** START Extracted information **

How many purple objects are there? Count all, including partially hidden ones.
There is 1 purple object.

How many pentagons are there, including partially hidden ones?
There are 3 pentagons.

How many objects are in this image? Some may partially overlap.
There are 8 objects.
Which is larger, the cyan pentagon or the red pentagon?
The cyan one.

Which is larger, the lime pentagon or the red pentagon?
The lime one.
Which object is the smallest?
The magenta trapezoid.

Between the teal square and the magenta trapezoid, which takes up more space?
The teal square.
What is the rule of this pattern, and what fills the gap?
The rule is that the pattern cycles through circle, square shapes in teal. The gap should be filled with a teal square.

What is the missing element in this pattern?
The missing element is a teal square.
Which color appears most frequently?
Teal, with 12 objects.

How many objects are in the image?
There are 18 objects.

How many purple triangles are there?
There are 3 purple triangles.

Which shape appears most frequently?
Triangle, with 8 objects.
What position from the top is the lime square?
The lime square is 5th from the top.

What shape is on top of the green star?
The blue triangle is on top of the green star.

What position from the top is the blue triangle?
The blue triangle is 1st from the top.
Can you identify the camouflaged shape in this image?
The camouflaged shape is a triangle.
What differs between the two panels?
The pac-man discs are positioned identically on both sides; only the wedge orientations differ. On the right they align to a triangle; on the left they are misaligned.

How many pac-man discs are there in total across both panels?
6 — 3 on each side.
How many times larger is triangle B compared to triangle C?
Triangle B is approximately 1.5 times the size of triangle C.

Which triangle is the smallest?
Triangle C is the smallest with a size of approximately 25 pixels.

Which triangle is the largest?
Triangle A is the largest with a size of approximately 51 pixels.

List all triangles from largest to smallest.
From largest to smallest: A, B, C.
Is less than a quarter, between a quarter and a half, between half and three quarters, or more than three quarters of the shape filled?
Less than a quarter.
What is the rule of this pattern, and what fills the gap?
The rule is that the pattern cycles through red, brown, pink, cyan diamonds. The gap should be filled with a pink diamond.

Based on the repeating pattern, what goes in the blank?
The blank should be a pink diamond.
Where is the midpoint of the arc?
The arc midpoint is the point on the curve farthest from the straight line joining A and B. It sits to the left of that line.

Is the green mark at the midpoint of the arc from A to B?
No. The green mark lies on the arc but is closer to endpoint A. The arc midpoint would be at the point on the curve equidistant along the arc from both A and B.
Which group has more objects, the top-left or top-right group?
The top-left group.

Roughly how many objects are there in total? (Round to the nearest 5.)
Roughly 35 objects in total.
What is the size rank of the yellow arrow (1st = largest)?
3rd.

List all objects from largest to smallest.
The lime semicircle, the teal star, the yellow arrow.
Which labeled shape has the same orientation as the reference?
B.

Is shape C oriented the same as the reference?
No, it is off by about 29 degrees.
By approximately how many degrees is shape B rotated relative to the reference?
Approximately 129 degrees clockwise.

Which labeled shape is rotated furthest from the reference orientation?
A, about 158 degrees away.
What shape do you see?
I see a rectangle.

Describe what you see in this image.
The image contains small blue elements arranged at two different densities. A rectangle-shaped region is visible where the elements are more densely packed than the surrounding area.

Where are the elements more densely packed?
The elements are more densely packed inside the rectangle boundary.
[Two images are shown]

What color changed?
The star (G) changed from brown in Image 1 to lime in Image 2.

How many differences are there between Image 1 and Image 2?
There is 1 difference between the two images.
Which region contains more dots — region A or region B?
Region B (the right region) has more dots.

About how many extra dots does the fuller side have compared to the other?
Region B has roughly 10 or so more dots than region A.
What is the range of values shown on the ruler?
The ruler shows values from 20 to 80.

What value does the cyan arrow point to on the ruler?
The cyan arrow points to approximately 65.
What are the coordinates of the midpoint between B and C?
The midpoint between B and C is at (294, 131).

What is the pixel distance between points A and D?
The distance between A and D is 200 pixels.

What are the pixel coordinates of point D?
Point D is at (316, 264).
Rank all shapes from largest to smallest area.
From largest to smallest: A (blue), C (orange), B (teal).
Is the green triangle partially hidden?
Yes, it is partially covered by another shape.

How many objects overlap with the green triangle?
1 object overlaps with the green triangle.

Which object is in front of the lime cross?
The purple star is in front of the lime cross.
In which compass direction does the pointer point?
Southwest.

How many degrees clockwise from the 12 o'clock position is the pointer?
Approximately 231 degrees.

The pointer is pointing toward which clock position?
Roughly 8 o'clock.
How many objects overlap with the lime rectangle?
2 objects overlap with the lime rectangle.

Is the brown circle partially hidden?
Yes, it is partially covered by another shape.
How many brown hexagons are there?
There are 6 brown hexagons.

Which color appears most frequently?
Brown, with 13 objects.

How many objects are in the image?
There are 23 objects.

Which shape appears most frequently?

** END Extracted information **

■ **Exercise requirements**: Give back exactly the lines running from the line containing "Is the brown circle partially hidden?" through the end of the material above, both included, and nothing beyond them.

■ **Solution**:
Is the brown circle partially hidden?
Yes, it is partially covered by another shape.
How many brown hexagons are there?
There are 6 brown hexagons.

Which color appears most frequently?
Brown, with 13 objects.

How many objects are in the image?
There are 23 objects.

Which shape appears most frequently?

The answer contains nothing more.